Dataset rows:

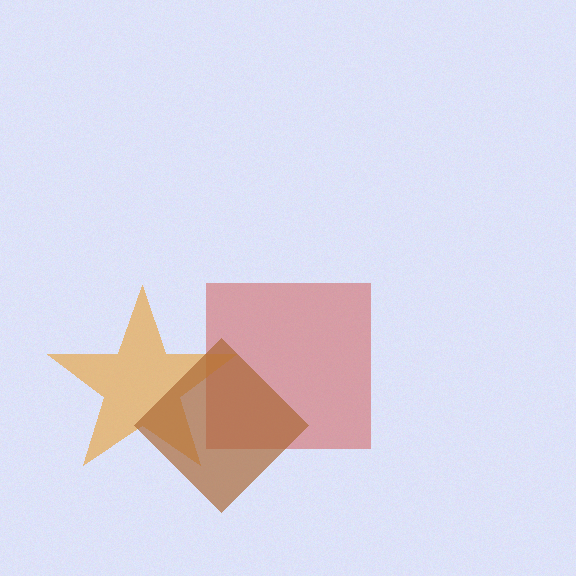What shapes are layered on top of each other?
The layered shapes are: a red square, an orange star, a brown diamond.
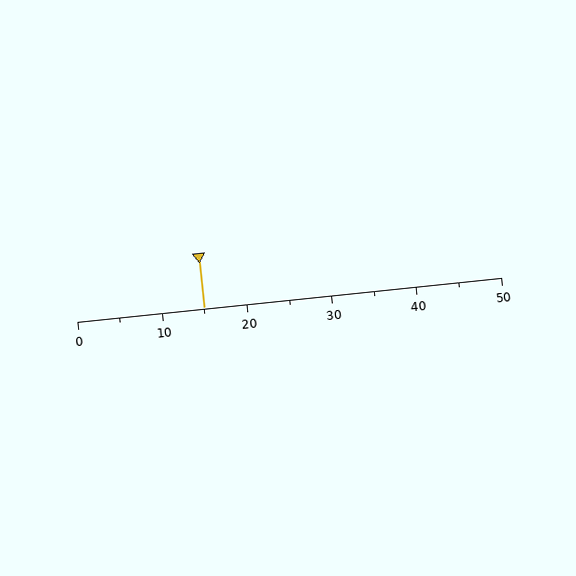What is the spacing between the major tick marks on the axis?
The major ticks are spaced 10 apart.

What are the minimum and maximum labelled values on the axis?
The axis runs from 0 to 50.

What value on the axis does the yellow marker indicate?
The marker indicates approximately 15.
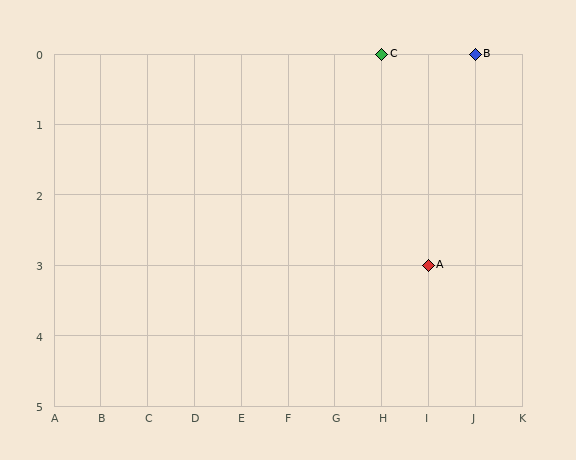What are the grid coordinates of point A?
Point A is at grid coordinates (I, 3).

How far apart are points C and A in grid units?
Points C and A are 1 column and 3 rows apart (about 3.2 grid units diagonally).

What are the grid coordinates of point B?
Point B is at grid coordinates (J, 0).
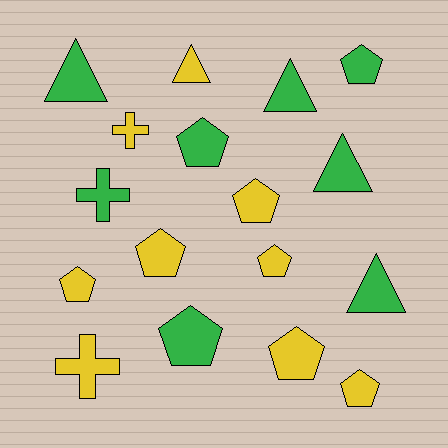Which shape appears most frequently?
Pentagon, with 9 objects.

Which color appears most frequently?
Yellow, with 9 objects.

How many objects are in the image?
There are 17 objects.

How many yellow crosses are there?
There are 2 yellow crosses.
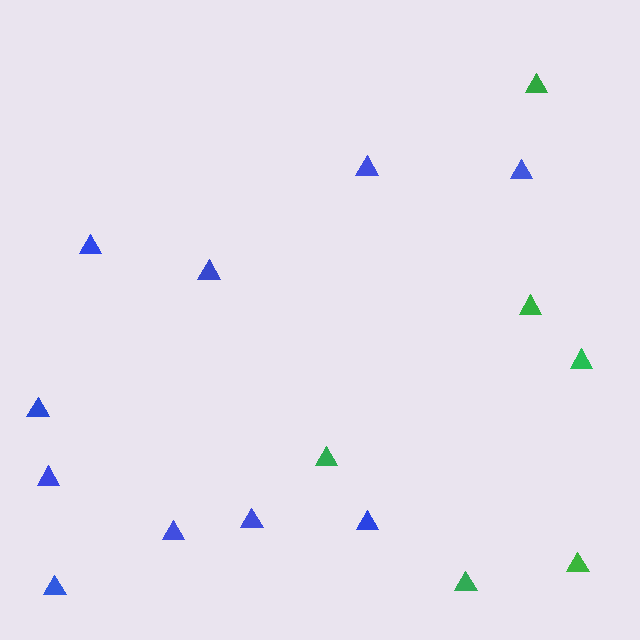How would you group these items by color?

...

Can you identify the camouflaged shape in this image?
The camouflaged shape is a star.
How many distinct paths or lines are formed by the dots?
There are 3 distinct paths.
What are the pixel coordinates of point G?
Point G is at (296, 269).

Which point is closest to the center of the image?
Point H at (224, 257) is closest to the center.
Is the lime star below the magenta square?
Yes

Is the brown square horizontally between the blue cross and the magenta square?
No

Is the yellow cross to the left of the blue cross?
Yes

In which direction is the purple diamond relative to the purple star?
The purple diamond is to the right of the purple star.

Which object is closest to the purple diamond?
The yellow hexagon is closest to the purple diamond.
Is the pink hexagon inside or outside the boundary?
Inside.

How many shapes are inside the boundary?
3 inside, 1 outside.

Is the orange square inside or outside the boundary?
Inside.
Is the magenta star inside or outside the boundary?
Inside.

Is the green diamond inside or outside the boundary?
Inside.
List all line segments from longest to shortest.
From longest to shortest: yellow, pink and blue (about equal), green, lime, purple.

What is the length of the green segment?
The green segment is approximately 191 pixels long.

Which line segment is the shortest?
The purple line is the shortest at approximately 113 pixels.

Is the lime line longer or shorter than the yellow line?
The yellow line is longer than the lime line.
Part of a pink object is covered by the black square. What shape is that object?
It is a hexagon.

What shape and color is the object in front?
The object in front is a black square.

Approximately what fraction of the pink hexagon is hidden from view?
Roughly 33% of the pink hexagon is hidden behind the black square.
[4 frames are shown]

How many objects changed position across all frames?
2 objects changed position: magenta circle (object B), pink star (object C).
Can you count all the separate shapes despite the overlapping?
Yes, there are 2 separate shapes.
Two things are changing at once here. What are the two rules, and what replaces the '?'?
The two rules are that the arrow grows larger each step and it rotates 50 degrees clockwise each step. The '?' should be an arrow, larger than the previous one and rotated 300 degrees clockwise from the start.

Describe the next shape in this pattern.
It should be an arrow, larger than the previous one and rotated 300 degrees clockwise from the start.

* EXERCISE GOAL
Return the material from the line containing "How many objects are in the image?" through the line containing "How would you group these items by color?", exactly and in full, but without its pictures.

* EXPECTED ANSWER
How many objects are in the image?
There are 17 objects.

How many yellow crosses are there?
There are 2 yellow crosses.
How would you group these items by color?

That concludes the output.